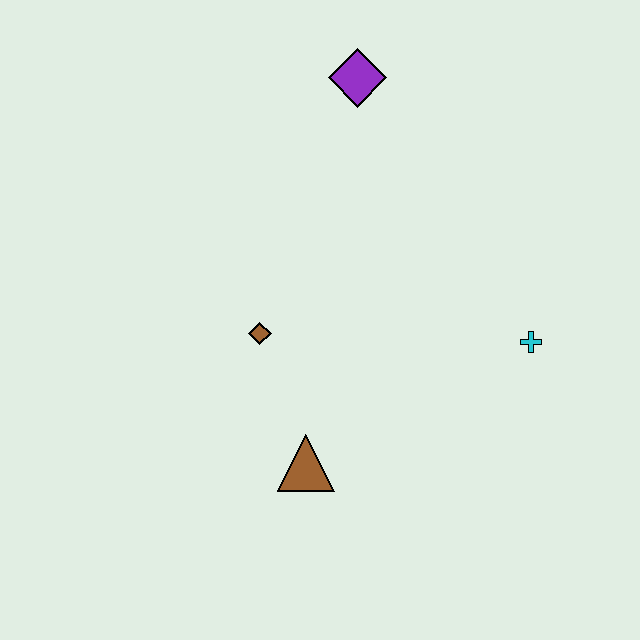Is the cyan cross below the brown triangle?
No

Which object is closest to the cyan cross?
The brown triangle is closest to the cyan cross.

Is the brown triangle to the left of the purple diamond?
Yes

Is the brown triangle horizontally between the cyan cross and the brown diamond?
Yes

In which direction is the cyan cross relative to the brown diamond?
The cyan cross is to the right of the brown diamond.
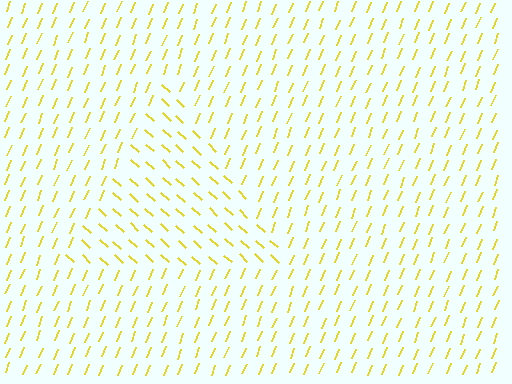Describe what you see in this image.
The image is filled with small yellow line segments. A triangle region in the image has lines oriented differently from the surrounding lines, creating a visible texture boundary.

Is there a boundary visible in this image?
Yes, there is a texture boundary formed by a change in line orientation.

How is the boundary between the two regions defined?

* WRITTEN INSTRUCTION:
Leave out the pictures and transcribe everything else exactly.

* EXERCISE ANSWER:
Is the cyan cross below the brown triangle?
No

Which object is closest to the cyan cross?
The brown triangle is closest to the cyan cross.

Is the brown triangle to the left of the purple diamond?
Yes

Is the brown triangle horizontally between the cyan cross and the brown diamond?
Yes

In which direction is the cyan cross relative to the brown diamond?
The cyan cross is to the right of the brown diamond.
Describe what you see in this image.
The image is filled with small yellow line segments. A triangle region in the image has lines oriented differently from the surrounding lines, creating a visible texture boundary.

Is there a boundary visible in this image?
Yes, there is a texture boundary formed by a change in line orientation.

How is the boundary between the two regions defined?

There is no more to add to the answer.